- **Exercise input**
◆ ◆ ◆

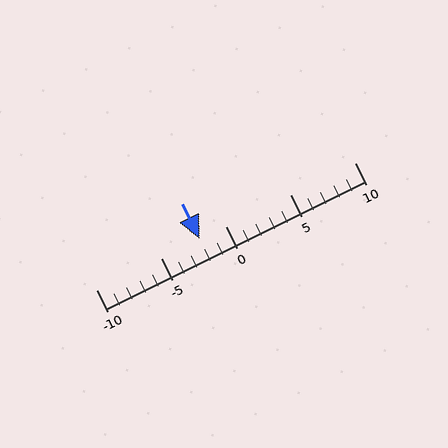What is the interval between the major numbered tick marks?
The major tick marks are spaced 5 units apart.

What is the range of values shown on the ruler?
The ruler shows values from -10 to 10.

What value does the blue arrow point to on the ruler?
The blue arrow points to approximately -2.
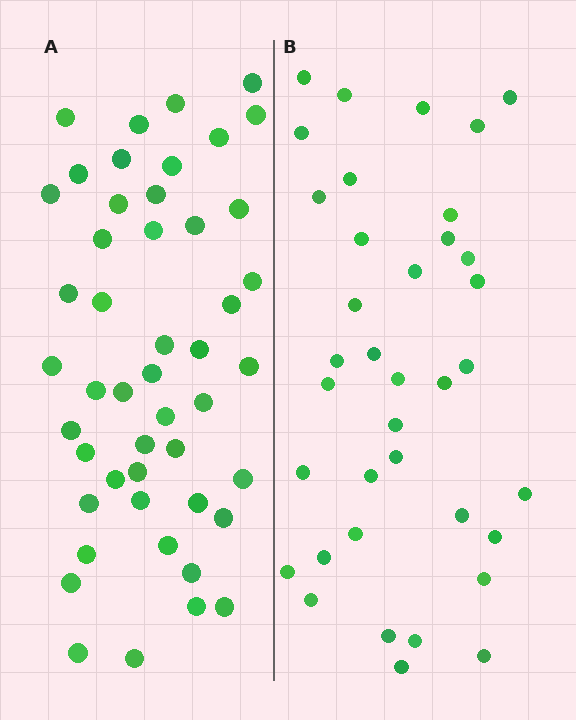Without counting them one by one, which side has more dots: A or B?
Region A (the left region) has more dots.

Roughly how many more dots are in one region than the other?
Region A has roughly 12 or so more dots than region B.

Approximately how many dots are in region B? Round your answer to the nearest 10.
About 40 dots. (The exact count is 37, which rounds to 40.)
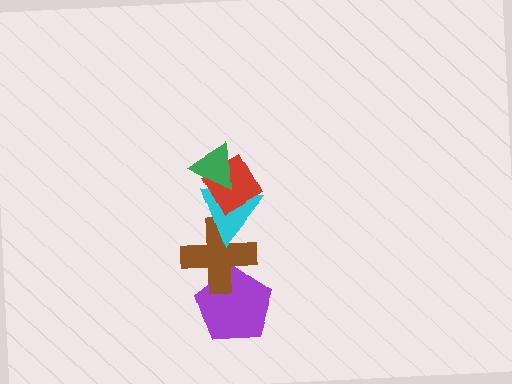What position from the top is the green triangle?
The green triangle is 1st from the top.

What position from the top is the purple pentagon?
The purple pentagon is 5th from the top.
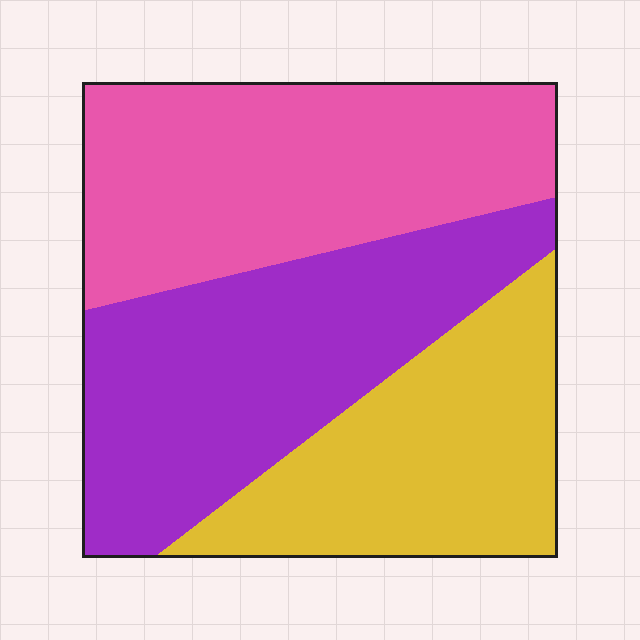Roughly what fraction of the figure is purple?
Purple takes up about three eighths (3/8) of the figure.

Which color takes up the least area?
Yellow, at roughly 30%.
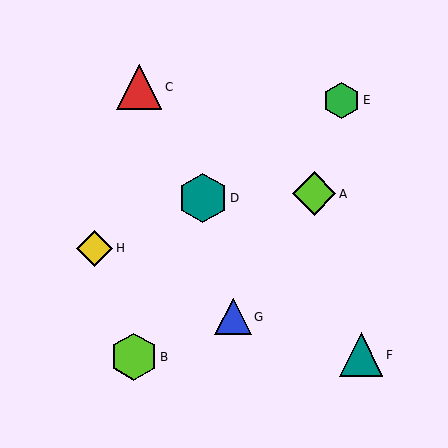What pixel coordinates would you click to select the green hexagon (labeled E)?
Click at (342, 100) to select the green hexagon E.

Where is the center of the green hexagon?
The center of the green hexagon is at (342, 100).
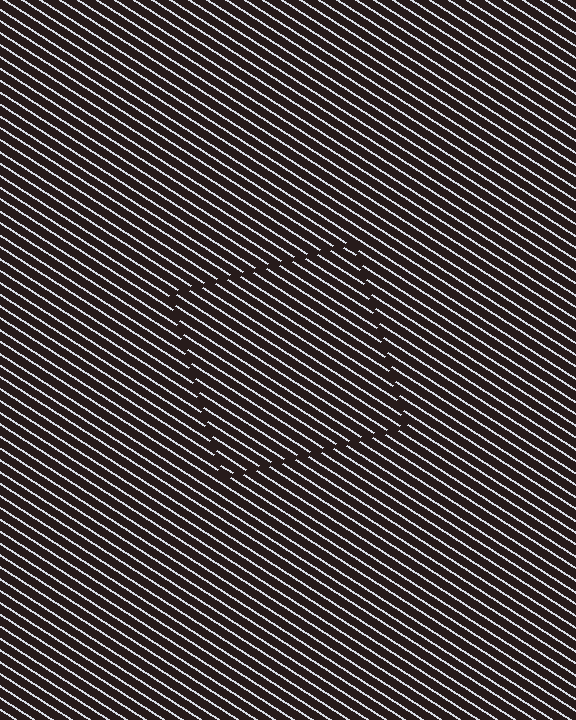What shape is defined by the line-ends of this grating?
An illusory square. The interior of the shape contains the same grating, shifted by half a period — the contour is defined by the phase discontinuity where line-ends from the inner and outer gratings abut.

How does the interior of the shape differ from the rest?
The interior of the shape contains the same grating, shifted by half a period — the contour is defined by the phase discontinuity where line-ends from the inner and outer gratings abut.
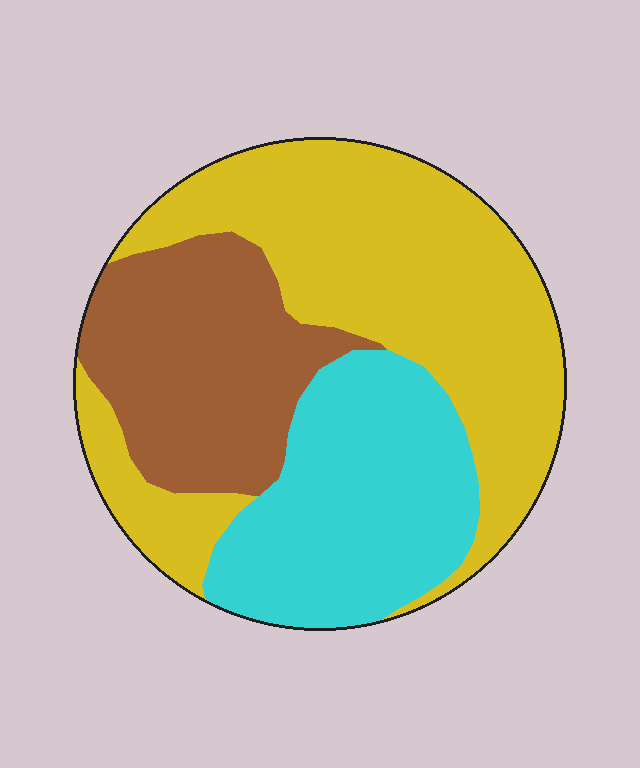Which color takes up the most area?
Yellow, at roughly 45%.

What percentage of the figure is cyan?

◆ ◆ ◆

- **What is being asked**
Exclude every picture and copy the remaining data exactly.

- **In response**
What is the interval between the major numbered tick marks?
The major tick marks are spaced 5 units apart.

What is the range of values shown on the ruler?
The ruler shows values from -10 to 10.

What value does the blue arrow point to on the ruler?
The blue arrow points to approximately -2.
Without counting them one by one, which side has more dots: A or B?
Region A (the left region) has more dots.

Roughly how many more dots are in one region than the other?
Region A has roughly 12 or so more dots than region B.

Approximately how many dots are in region B? Round your answer to the nearest 10.
About 40 dots. (The exact count is 37, which rounds to 40.)
What position from the top is the green triangle?
The green triangle is 1st from the top.

What position from the top is the purple pentagon?
The purple pentagon is 5th from the top.
Roughly what fraction of the figure is purple?
Purple takes up about three eighths (3/8) of the figure.

Which color takes up the least area?
Yellow, at roughly 30%.
What pixel coordinates would you click to select the green hexagon (labeled E)?
Click at (342, 100) to select the green hexagon E.

Where is the center of the green hexagon?
The center of the green hexagon is at (342, 100).
What shape is defined by the line-ends of this grating?
An illusory square. The interior of the shape contains the same grating, shifted by half a period — the contour is defined by the phase discontinuity where line-ends from the inner and outer gratings abut.

How does the interior of the shape differ from the rest?
The interior of the shape contains the same grating, shifted by half a period — the contour is defined by the phase discontinuity where line-ends from the inner and outer gratings abut.
Which color takes up the most area?
Yellow, at roughly 45%.

What percentage of the figure is cyan?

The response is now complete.